* Task details:
Everything from the line with "About how many" through the last line of the records below should be copied exactly, both ends included.

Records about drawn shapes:
BEGIN

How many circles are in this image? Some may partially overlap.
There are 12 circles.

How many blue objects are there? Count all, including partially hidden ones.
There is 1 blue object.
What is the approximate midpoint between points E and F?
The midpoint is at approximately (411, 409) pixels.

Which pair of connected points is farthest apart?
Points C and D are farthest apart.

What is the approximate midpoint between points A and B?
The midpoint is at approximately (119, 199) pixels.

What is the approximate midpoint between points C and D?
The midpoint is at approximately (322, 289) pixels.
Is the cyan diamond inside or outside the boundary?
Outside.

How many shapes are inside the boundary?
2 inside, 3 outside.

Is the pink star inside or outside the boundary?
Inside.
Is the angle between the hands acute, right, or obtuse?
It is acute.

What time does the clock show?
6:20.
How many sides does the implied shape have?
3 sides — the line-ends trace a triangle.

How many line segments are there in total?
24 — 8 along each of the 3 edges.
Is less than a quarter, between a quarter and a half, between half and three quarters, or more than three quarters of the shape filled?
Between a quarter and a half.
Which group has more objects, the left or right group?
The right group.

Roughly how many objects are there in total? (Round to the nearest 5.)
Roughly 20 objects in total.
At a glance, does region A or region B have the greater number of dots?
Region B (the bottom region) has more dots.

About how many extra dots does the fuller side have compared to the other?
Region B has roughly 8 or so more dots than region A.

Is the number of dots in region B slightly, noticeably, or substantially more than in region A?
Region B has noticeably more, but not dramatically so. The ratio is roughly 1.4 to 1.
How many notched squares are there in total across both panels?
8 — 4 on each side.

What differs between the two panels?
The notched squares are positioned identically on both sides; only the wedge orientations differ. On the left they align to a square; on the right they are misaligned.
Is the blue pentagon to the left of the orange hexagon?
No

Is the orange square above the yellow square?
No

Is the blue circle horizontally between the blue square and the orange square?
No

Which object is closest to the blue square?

END

* Exercise output:
About how many extra dots does the fuller side have compared to the other?
Region B has roughly 8 or so more dots than region A.

Is the number of dots in region B slightly, noticeably, or substantially more than in region A?
Region B has noticeably more, but not dramatically so. The ratio is roughly 1.4 to 1.
How many notched squares are there in total across both panels?
8 — 4 on each side.

What differs between the two panels?
The notched squares are positioned identically on both sides; only the wedge orientations differ. On the left they align to a square; on the right they are misaligned.
Is the blue pentagon to the left of the orange hexagon?
No

Is the orange square above the yellow square?
No

Is the blue circle horizontally between the blue square and the orange square?
No

Which object is closest to the blue square?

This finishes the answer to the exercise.